Exercise details
Could you transcribe every record below exactly as written, leaving out any pictures?

Dataset records
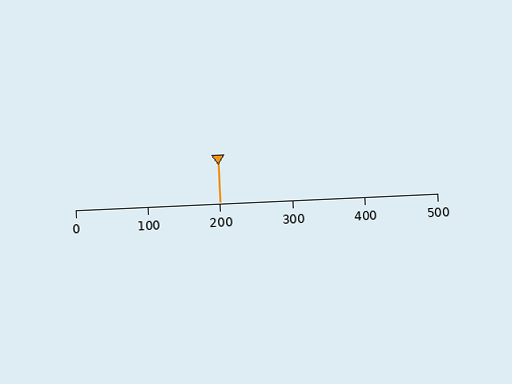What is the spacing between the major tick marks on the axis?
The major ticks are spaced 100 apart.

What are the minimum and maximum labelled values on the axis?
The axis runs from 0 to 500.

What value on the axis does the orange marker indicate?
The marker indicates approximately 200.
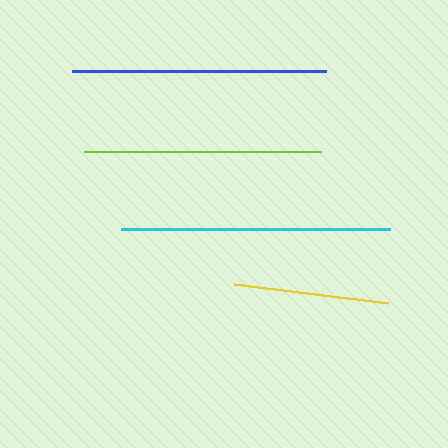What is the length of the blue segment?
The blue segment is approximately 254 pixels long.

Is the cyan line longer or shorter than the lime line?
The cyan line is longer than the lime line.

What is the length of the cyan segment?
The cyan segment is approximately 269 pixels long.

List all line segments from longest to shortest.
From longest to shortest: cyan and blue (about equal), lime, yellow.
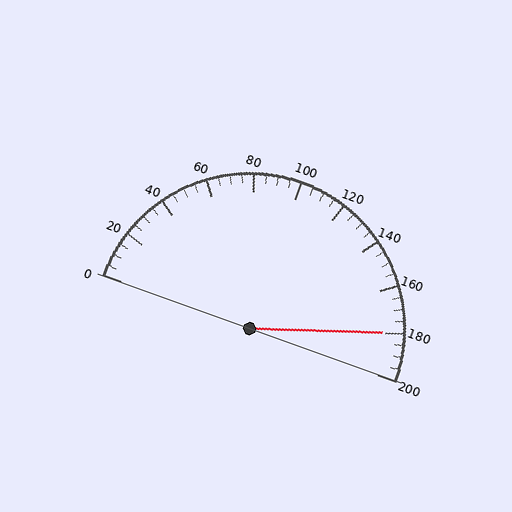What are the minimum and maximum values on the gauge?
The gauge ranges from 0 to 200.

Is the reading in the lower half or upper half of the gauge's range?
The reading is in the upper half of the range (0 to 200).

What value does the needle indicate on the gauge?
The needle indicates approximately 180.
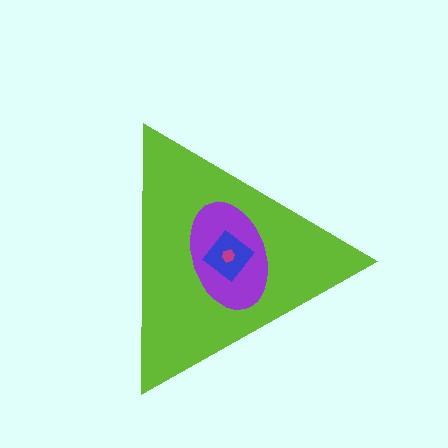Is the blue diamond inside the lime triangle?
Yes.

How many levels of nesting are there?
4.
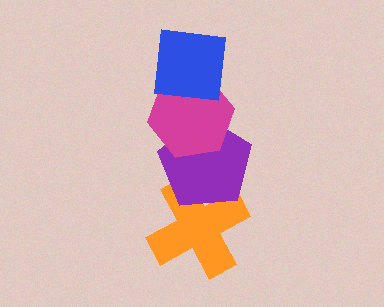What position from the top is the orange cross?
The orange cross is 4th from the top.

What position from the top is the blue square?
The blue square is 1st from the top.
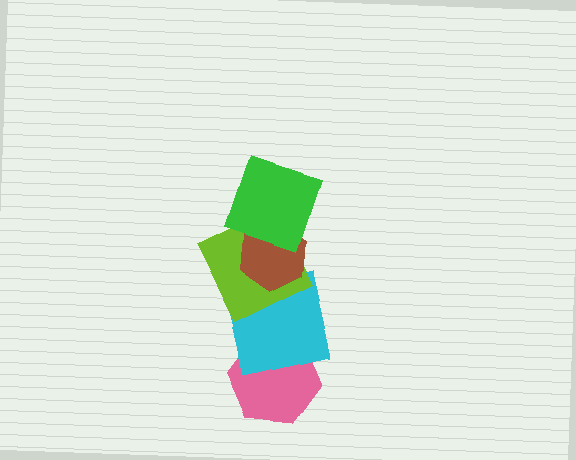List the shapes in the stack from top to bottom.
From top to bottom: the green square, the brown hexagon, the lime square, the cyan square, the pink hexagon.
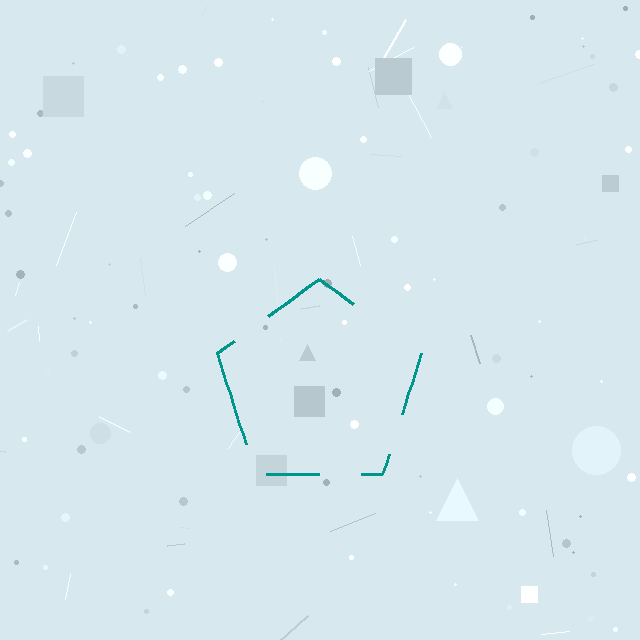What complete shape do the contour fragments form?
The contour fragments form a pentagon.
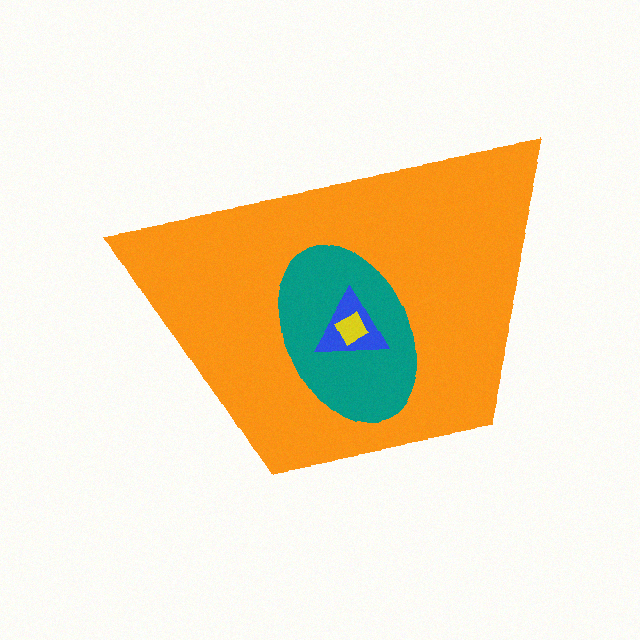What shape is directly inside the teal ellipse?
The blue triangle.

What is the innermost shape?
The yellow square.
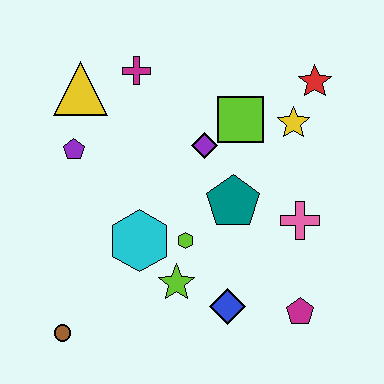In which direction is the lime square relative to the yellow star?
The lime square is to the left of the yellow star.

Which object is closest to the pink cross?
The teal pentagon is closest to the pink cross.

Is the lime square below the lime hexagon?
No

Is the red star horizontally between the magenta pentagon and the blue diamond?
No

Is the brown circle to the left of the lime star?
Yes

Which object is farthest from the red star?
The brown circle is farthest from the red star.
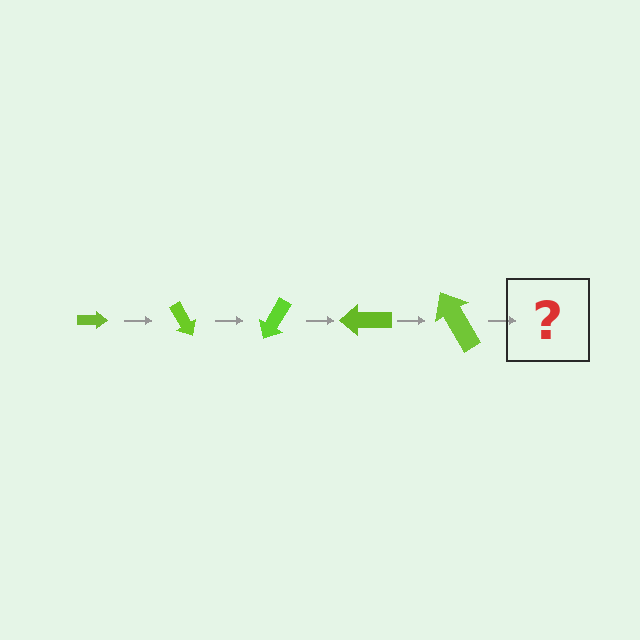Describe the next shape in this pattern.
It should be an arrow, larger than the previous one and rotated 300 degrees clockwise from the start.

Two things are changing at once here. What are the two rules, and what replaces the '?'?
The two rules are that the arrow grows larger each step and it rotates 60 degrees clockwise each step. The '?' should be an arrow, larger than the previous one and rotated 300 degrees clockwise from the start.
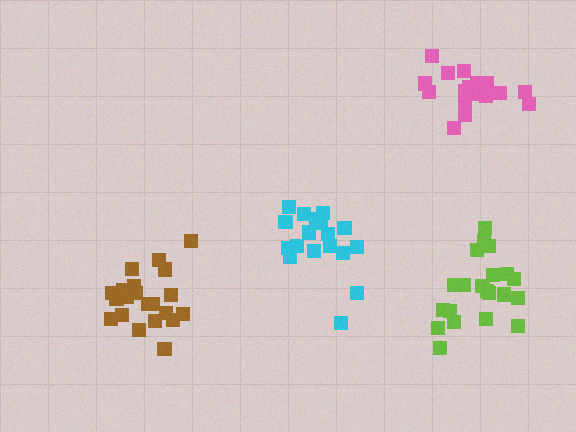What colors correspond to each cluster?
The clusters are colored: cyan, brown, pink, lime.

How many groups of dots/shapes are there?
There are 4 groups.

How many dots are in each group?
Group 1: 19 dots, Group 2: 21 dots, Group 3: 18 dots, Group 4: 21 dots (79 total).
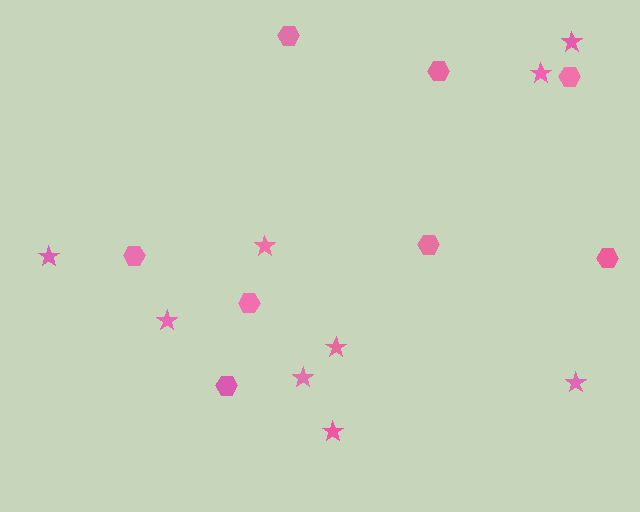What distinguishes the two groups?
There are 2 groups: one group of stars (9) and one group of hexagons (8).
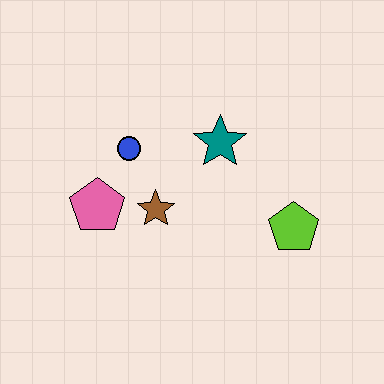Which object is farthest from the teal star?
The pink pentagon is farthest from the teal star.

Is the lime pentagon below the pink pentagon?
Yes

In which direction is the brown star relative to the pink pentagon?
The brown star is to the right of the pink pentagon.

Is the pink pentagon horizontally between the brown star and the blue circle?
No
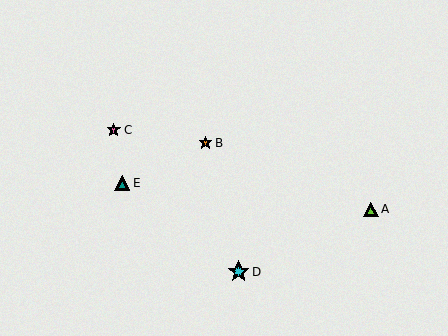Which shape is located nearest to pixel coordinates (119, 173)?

Answer for this exercise
What is the spacing between the major tick marks on the axis?
The major ticks are spaced 100 apart.

What are the minimum and maximum labelled values on the axis?
The axis runs from 0 to 500.

What value on the axis does the orange marker indicate?
The marker indicates approximately 200.
What is the length of the blue segment?
The blue segment is approximately 254 pixels long.

Is the cyan line longer or shorter than the lime line?
The cyan line is longer than the lime line.

What is the length of the cyan segment?
The cyan segment is approximately 269 pixels long.

List all line segments from longest to shortest.
From longest to shortest: cyan and blue (about equal), lime, yellow.
What are the minimum and maximum values on the gauge?
The gauge ranges from 0 to 200.

Is the reading in the lower half or upper half of the gauge's range?
The reading is in the upper half of the range (0 to 200).

What value does the needle indicate on the gauge?
The needle indicates approximately 180.
Is the blue diamond inside the lime triangle?
Yes.

How many levels of nesting are there?
4.
What position from the top is the orange cross?
The orange cross is 4th from the top.

What position from the top is the blue square?
The blue square is 1st from the top.
List the shapes in the stack from top to bottom.
From top to bottom: the green square, the brown hexagon, the lime square, the cyan square, the pink hexagon.
What complete shape do the contour fragments form?
The contour fragments form a pentagon.
What shape is directly inside the teal ellipse?
The blue triangle.

What is the innermost shape?
The yellow square.
In which direction is the lime square relative to the yellow star?
The lime square is to the left of the yellow star.

Which object is closest to the pink cross?
The teal pentagon is closest to the pink cross.

Is the lime square below the lime hexagon?
No

Is the red star horizontally between the magenta pentagon and the blue diamond?
No

Is the brown circle to the left of the lime star?
Yes

Which object is farthest from the red star?
The brown circle is farthest from the red star.
Describe the next shape in this pattern.
It should be an arrow, larger than the previous one and rotated 300 degrees clockwise from the start.

Two things are changing at once here. What are the two rules, and what replaces the '?'?
The two rules are that the arrow grows larger each step and it rotates 60 degrees clockwise each step. The '?' should be an arrow, larger than the previous one and rotated 300 degrees clockwise from the start.
What colors correspond to each cluster?
The clusters are colored: cyan, brown, pink, lime.

How many groups of dots/shapes are there?
There are 4 groups.

How many dots are in each group?
Group 1: 19 dots, Group 2: 21 dots, Group 3: 18 dots, Group 4: 21 dots (79 total).
What distinguishes the two groups?
There are 2 groups: one group of stars (9) and one group of hexagons (8).
Which object is farthest from the teal star?
The pink pentagon is farthest from the teal star.

Is the lime pentagon below the pink pentagon?
Yes

In which direction is the brown star relative to the pink pentagon?
The brown star is to the right of the pink pentagon.

Is the pink pentagon horizontally between the brown star and the blue circle?
No
Which shape is located nearest to pixel coordinates (119, 173)?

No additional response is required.